## RECORDS FOR THE EXERCISE
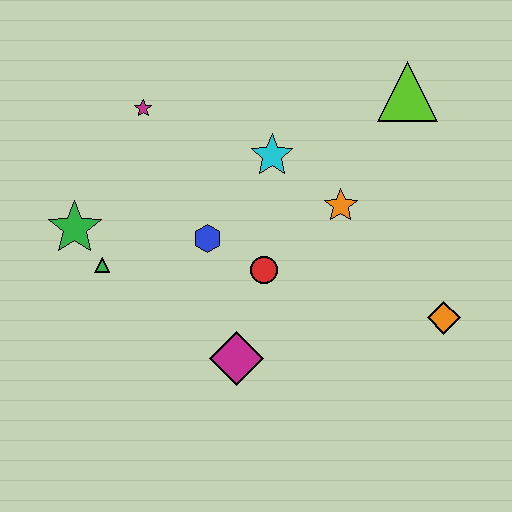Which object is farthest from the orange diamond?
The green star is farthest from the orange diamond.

* * *

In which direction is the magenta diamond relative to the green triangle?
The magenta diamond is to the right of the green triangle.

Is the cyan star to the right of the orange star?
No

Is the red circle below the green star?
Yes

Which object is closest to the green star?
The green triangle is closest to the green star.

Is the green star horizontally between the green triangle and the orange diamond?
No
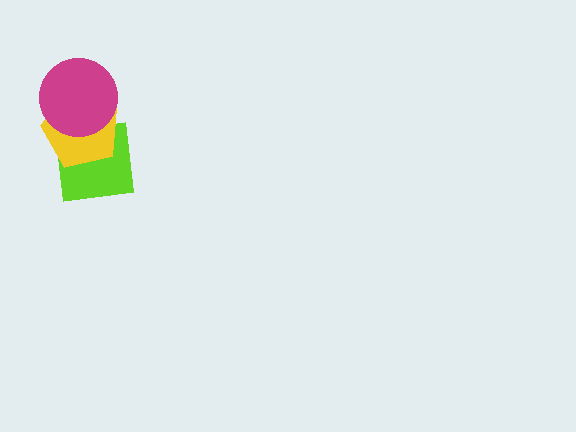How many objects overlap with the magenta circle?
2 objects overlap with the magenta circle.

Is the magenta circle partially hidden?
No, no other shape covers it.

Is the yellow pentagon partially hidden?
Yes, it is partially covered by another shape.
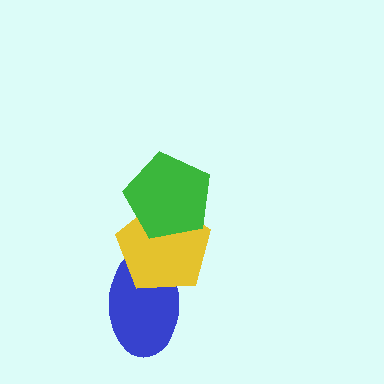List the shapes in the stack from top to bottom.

## WHAT IS EXPECTED
Reproduce, word for word, only the lines in the records above from the line with "How many objects" through the line with "List the shapes", including both ends; omit the pictures.

## ANSWER TO THE TASK
How many objects overlap with the magenta circle?
2 objects overlap with the magenta circle.

Is the magenta circle partially hidden?
No, no other shape covers it.

Is the yellow pentagon partially hidden?
Yes, it is partially covered by another shape.
List the shapes in the stack from top to bottom.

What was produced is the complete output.